### SUPPLIED DATA

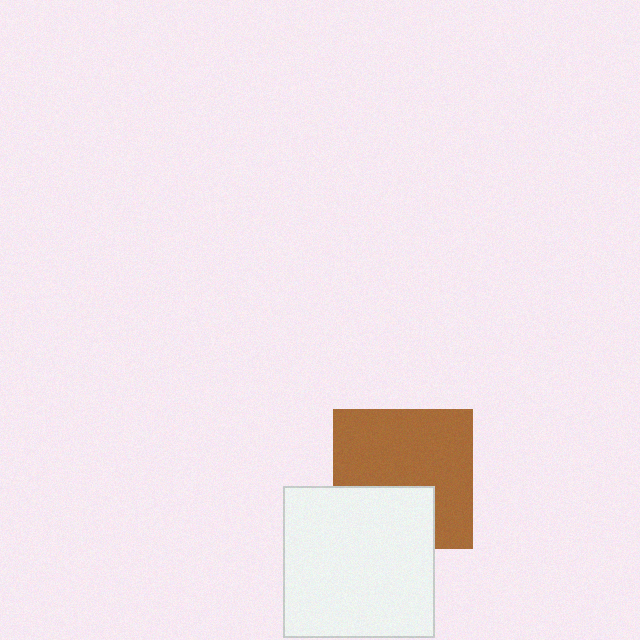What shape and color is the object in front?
The object in front is a white square.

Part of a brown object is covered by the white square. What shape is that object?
It is a square.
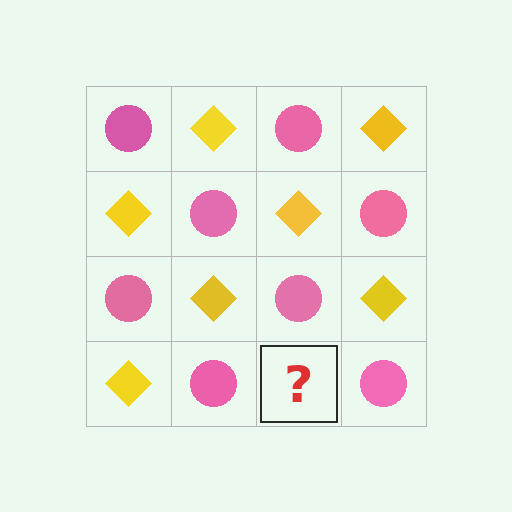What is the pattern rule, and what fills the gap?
The rule is that it alternates pink circle and yellow diamond in a checkerboard pattern. The gap should be filled with a yellow diamond.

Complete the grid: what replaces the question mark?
The question mark should be replaced with a yellow diamond.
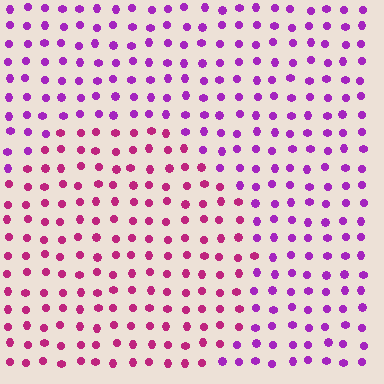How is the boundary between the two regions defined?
The boundary is defined purely by a slight shift in hue (about 35 degrees). Spacing, size, and orientation are identical on both sides.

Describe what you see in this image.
The image is filled with small purple elements in a uniform arrangement. A circle-shaped region is visible where the elements are tinted to a slightly different hue, forming a subtle color boundary.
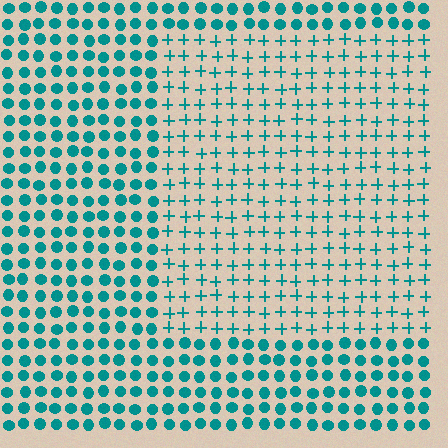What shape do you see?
I see a rectangle.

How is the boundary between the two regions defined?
The boundary is defined by a change in element shape: plus signs inside vs. circles outside. All elements share the same color and spacing.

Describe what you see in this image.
The image is filled with small teal elements arranged in a uniform grid. A rectangle-shaped region contains plus signs, while the surrounding area contains circles. The boundary is defined purely by the change in element shape.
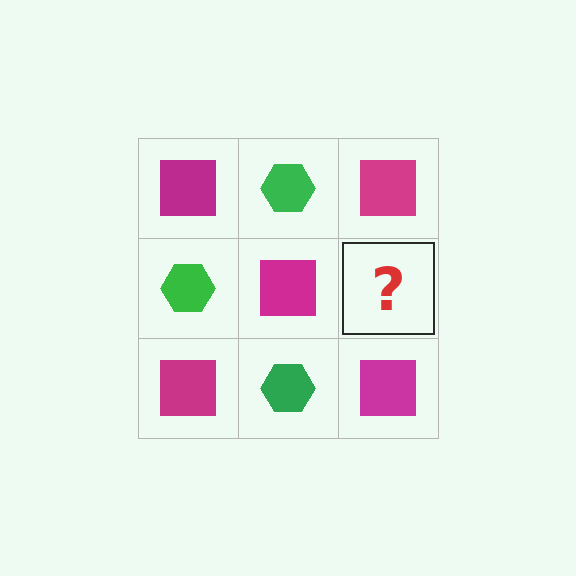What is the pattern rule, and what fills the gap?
The rule is that it alternates magenta square and green hexagon in a checkerboard pattern. The gap should be filled with a green hexagon.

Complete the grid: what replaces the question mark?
The question mark should be replaced with a green hexagon.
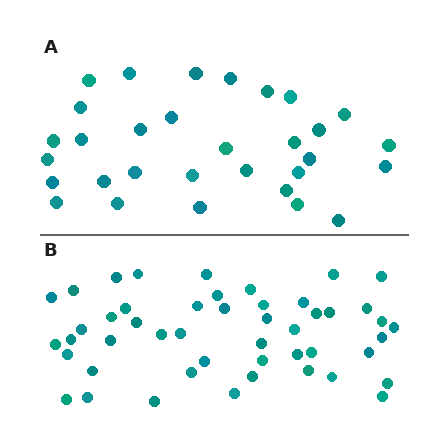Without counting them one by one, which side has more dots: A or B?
Region B (the bottom region) has more dots.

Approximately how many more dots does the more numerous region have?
Region B has approximately 15 more dots than region A.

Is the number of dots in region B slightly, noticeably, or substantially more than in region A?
Region B has substantially more. The ratio is roughly 1.5 to 1.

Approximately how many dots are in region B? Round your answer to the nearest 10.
About 50 dots. (The exact count is 48, which rounds to 50.)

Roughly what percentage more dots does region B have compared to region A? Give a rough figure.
About 55% more.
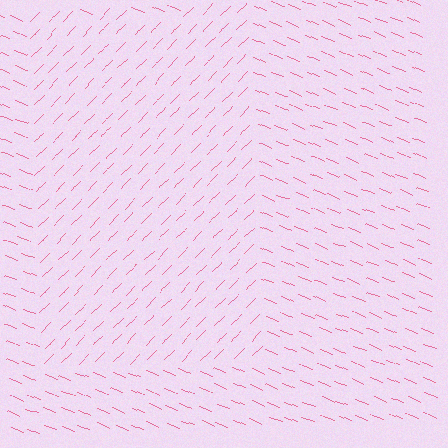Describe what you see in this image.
The image is filled with small pink line segments. A rectangle region in the image has lines oriented differently from the surrounding lines, creating a visible texture boundary.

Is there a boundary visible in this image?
Yes, there is a texture boundary formed by a change in line orientation.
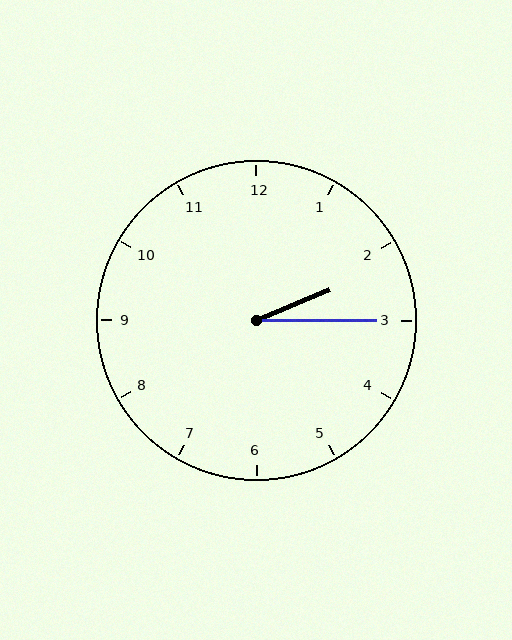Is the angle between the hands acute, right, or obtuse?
It is acute.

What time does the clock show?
2:15.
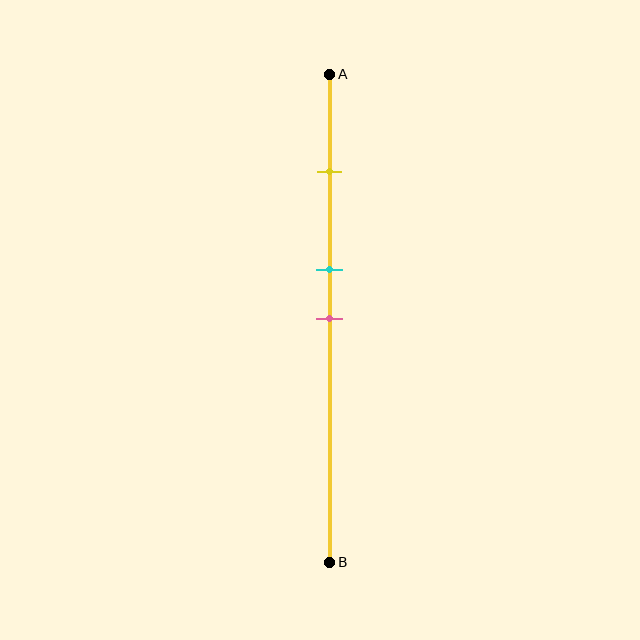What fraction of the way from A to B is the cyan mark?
The cyan mark is approximately 40% (0.4) of the way from A to B.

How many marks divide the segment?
There are 3 marks dividing the segment.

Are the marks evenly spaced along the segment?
No, the marks are not evenly spaced.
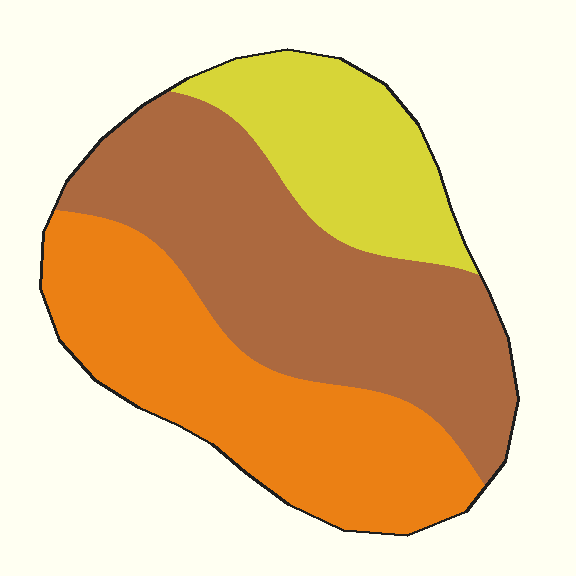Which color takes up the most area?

######

◆ **STATED TASK**
Return every line of the records exactly as given, pictures excluded.

◆ **SOLUTION TO THIS TASK**
What shape and color is the object in front?
The object in front is a white square.

Part of a brown object is covered by the white square. What shape is that object?
It is a square.
What is the pattern rule, and what fills the gap?
The rule is that it alternates pink circle and yellow diamond in a checkerboard pattern. The gap should be filled with a yellow diamond.

Complete the grid: what replaces the question mark?
The question mark should be replaced with a yellow diamond.
How is the boundary between the two regions defined?
The boundary is defined purely by a slight shift in hue (about 35 degrees). Spacing, size, and orientation are identical on both sides.

Describe what you see in this image.
The image is filled with small purple elements in a uniform arrangement. A circle-shaped region is visible where the elements are tinted to a slightly different hue, forming a subtle color boundary.
What shape do you see?
I see a rectangle.

How is the boundary between the two regions defined?
The boundary is defined by a change in element shape: plus signs inside vs. circles outside. All elements share the same color and spacing.

Describe what you see in this image.
The image is filled with small teal elements arranged in a uniform grid. A rectangle-shaped region contains plus signs, while the surrounding area contains circles. The boundary is defined purely by the change in element shape.
What is the pattern rule, and what fills the gap?
The rule is that it alternates magenta square and green hexagon in a checkerboard pattern. The gap should be filled with a green hexagon.

Complete the grid: what replaces the question mark?
The question mark should be replaced with a green hexagon.
Without counting them one by one, which side has more dots: A or B?
Region B (the bottom region) has more dots.

Approximately how many more dots does the more numerous region have?
Region B has approximately 15 more dots than region A.

Is the number of dots in region B slightly, noticeably, or substantially more than in region A?
Region B has substantially more. The ratio is roughly 1.5 to 1.

Approximately how many dots are in region B? Round your answer to the nearest 10.
About 50 dots. (The exact count is 48, which rounds to 50.)

Roughly what percentage more dots does region B have compared to region A? Give a rough figure.
About 55% more.
Describe what you see in this image.
The image is filled with small pink line segments. A rectangle region in the image has lines oriented differently from the surrounding lines, creating a visible texture boundary.

Is there a boundary visible in this image?
Yes, there is a texture boundary formed by a change in line orientation.
Is the angle between the hands acute, right, or obtuse?
It is acute.

What time does the clock show?
2:15.
What fraction of the way from A to B is the cyan mark?
The cyan mark is approximately 40% (0.4) of the way from A to B.

How many marks divide the segment?
There are 3 marks dividing the segment.

Are the marks evenly spaced along the segment?
No, the marks are not evenly spaced.
Which color takes up the most area?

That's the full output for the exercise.